START

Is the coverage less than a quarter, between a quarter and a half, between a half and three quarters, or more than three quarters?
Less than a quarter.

END
START

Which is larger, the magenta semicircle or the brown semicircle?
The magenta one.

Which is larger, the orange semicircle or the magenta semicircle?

END
START

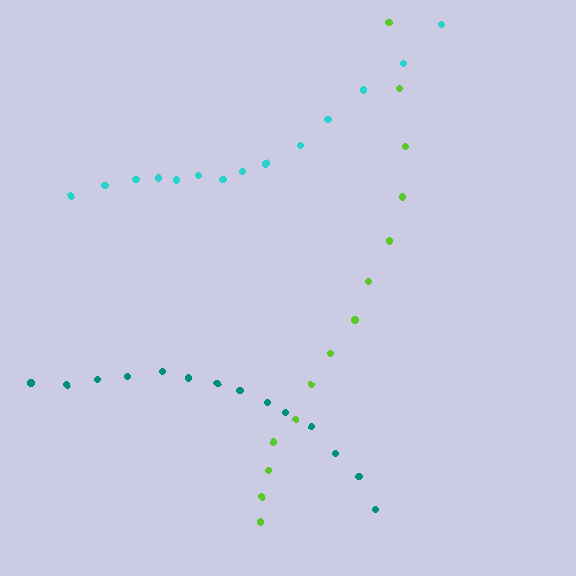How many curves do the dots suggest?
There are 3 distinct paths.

END

Starting at the line that contains "Which is larger, the magenta" and ending at the line that contains "Which is larger, the orange", repeat each line exactly, both ends included, and nothing else.

Which is larger, the magenta semicircle or the brown semicircle?
The magenta one.

Which is larger, the orange semicircle or the magenta semicircle?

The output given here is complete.